# RECORDS FOR THE TASK
════════

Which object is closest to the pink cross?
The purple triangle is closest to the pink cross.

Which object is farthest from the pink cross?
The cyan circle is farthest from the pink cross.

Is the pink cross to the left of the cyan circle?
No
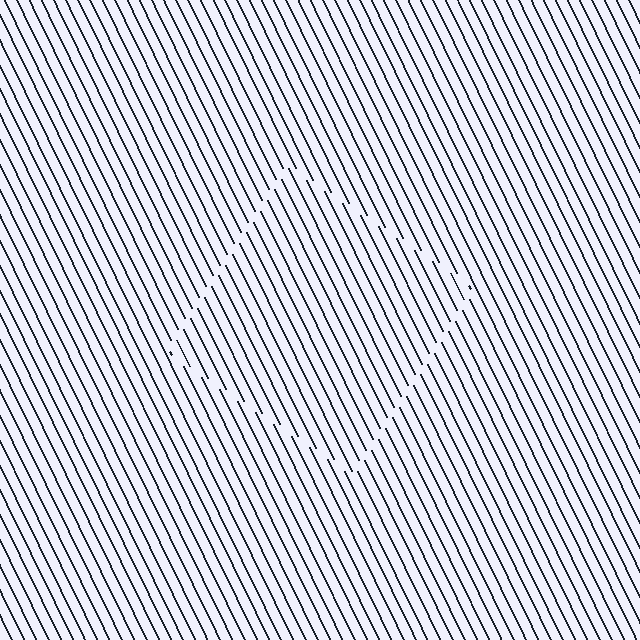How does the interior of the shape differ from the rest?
The interior of the shape contains the same grating, shifted by half a period — the contour is defined by the phase discontinuity where line-ends from the inner and outer gratings abut.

════════

Without the pictures, print the records in full, exactly as they appear.

# FINISHED TASK
Which object is closest to the pink cross?
The purple triangle is closest to the pink cross.

Which object is farthest from the pink cross?
The cyan circle is farthest from the pink cross.

Is the pink cross to the left of the cyan circle?
No
How does the interior of the shape differ from the rest?
The interior of the shape contains the same grating, shifted by half a period — the contour is defined by the phase discontinuity where line-ends from the inner and outer gratings abut.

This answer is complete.